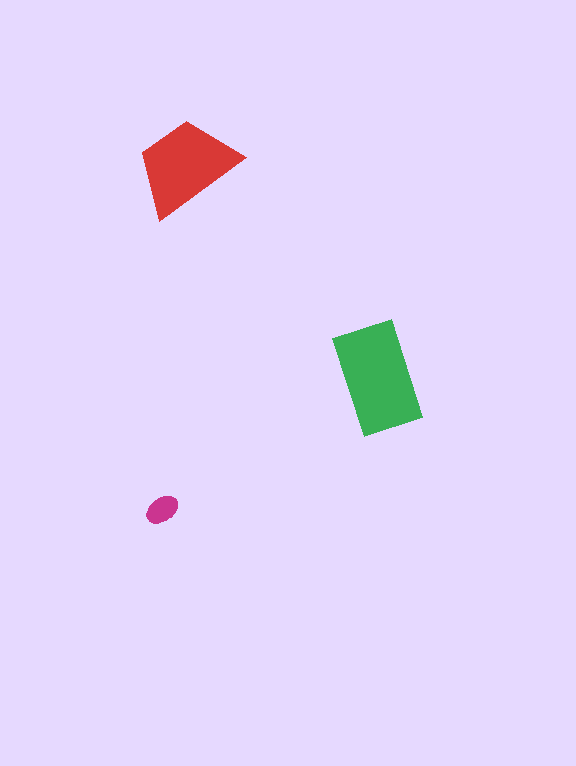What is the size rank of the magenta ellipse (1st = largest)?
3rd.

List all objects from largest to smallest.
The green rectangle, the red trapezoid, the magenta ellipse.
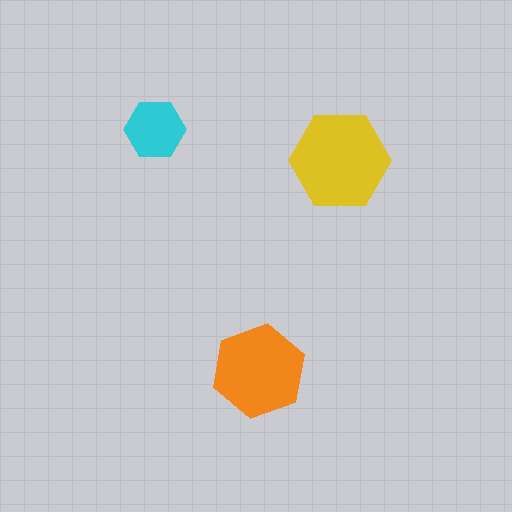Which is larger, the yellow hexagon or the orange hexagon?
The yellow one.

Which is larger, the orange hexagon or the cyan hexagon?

────────

Extract exactly the lines from the one containing "List all objects from largest to smallest." through the last line of the records above, both included, and leave out the pictures.

Final result:
List all objects from largest to smallest.
The green rectangle, the red trapezoid, the magenta ellipse.
Which is larger, the yellow hexagon or the orange hexagon?
The yellow one.

Which is larger, the orange hexagon or the cyan hexagon?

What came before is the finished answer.